Set down exactly the lines from the one containing "How does the interior" through the end of the records below, both included, and nothing else.

[Begin]

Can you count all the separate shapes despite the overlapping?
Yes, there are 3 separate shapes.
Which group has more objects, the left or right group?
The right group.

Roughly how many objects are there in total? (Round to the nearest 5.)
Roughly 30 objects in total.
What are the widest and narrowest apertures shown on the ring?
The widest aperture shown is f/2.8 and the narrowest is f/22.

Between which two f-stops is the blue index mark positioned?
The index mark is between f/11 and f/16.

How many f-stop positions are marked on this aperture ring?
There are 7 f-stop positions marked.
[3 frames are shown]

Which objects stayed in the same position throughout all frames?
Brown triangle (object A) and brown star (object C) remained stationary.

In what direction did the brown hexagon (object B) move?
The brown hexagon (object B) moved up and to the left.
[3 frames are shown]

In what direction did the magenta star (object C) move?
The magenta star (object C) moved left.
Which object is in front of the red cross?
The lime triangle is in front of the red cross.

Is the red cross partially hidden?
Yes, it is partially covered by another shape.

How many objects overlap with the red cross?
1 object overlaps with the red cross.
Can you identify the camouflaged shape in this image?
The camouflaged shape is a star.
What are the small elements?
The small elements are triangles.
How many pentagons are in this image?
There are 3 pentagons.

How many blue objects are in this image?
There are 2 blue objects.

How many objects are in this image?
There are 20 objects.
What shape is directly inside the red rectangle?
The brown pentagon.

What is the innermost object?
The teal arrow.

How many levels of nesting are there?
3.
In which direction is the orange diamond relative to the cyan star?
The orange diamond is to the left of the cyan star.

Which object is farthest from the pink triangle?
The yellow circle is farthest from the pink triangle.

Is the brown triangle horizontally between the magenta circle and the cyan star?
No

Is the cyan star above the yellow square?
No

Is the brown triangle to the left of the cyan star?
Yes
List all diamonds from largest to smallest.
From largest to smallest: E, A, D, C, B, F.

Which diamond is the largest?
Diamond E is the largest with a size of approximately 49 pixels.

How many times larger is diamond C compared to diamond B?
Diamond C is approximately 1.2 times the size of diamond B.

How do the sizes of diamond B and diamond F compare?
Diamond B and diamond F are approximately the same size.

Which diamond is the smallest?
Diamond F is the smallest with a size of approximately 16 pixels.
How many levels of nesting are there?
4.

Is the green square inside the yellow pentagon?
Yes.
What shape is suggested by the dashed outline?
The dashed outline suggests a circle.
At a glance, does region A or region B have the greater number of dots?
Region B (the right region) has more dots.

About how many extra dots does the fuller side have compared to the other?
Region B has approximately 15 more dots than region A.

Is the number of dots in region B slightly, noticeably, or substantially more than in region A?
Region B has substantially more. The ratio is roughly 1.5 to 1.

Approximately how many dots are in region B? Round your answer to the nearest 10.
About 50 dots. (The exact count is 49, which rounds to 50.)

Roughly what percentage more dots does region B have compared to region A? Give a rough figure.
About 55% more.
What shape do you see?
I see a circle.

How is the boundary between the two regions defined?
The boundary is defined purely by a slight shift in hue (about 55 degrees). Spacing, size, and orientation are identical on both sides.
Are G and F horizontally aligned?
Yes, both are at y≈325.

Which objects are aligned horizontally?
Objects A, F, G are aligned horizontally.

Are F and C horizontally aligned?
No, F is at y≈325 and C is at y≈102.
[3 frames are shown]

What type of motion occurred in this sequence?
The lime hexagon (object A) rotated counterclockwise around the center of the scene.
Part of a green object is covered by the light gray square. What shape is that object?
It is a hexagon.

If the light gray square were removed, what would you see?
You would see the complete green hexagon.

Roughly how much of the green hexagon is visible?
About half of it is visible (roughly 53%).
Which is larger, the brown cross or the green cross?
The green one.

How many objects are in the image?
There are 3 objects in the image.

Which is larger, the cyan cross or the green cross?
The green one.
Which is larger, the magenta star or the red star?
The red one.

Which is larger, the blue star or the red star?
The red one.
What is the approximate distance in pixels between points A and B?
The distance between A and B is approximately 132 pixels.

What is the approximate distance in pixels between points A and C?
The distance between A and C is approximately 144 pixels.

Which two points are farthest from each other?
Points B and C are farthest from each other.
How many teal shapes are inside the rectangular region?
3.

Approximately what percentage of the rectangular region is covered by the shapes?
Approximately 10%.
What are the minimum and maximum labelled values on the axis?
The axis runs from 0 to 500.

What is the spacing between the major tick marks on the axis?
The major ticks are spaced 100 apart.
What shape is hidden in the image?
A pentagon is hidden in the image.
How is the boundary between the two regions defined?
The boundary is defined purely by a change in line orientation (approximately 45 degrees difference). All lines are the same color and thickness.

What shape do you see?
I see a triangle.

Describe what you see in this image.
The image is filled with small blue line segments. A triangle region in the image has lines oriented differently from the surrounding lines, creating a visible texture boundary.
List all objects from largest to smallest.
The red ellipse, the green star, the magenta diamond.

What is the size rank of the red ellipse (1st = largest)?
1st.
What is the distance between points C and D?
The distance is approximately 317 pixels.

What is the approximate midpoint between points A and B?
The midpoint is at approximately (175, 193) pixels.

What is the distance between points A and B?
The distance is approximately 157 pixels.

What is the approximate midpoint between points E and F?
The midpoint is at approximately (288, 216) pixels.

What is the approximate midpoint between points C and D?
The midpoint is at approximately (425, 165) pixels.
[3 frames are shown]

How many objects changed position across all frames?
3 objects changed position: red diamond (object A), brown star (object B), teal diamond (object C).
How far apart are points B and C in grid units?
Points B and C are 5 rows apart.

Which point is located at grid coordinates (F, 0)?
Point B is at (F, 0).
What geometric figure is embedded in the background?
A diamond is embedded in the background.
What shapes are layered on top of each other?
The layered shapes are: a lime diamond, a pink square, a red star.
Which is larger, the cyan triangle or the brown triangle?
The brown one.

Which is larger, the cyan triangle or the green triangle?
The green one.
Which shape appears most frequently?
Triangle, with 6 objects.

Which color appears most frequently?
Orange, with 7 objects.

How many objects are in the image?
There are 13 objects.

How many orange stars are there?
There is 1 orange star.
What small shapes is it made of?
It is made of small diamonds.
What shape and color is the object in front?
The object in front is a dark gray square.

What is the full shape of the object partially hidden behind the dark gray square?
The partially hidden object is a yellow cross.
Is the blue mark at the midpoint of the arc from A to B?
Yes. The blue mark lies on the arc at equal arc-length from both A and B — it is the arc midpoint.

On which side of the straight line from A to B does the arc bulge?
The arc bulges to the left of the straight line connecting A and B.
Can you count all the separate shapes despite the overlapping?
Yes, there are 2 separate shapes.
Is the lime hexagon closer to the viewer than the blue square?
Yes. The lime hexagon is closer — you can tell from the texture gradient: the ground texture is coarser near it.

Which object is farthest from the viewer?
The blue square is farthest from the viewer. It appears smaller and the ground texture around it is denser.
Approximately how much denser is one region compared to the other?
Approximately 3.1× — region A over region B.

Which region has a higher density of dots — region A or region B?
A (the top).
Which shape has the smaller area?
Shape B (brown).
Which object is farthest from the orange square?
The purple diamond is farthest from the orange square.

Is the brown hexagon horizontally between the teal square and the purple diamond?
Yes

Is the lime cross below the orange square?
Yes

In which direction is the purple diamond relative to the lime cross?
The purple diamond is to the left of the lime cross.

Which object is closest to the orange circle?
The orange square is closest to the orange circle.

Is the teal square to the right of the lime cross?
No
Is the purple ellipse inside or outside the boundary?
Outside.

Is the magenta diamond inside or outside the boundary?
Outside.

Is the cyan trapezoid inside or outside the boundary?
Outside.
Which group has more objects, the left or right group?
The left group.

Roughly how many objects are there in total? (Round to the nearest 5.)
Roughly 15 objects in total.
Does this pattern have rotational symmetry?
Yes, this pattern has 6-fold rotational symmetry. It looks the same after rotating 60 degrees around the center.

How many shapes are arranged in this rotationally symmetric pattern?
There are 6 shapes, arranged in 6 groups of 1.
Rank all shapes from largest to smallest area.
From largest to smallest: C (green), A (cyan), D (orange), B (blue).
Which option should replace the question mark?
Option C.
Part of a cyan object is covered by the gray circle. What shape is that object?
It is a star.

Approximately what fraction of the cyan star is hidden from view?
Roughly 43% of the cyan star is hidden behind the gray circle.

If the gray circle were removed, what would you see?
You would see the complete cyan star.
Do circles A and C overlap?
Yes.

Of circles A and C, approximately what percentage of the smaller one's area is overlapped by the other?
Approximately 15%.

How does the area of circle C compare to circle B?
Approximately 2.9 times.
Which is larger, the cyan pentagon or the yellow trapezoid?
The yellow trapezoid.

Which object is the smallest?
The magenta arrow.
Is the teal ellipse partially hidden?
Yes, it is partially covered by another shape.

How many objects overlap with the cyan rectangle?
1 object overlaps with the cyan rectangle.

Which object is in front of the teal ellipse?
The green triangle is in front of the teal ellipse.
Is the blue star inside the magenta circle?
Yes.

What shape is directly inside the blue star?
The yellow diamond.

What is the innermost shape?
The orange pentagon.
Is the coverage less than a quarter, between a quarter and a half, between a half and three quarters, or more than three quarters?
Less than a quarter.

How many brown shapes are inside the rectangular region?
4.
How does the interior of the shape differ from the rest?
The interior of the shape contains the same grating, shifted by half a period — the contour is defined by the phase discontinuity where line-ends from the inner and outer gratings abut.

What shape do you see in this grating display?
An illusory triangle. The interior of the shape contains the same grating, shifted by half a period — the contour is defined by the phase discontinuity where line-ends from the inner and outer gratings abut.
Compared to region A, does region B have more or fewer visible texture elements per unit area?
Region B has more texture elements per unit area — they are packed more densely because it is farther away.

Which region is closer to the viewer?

[End]

Response below:
How does the interior of the shape differ from the rest?
The interior of the shape contains the same grating, shifted by half a period — the contour is defined by the phase discontinuity where line-ends from the inner and outer gratings abut.

What shape do you see in this grating display?
An illusory triangle. The interior of the shape contains the same grating, shifted by half a period — the contour is defined by the phase discontinuity where line-ends from the inner and outer gratings abut.
Compared to region A, does region B have more or fewer visible texture elements per unit area?
Region B has more texture elements per unit area — they are packed more densely because it is farther away.

Which region is closer to the viewer?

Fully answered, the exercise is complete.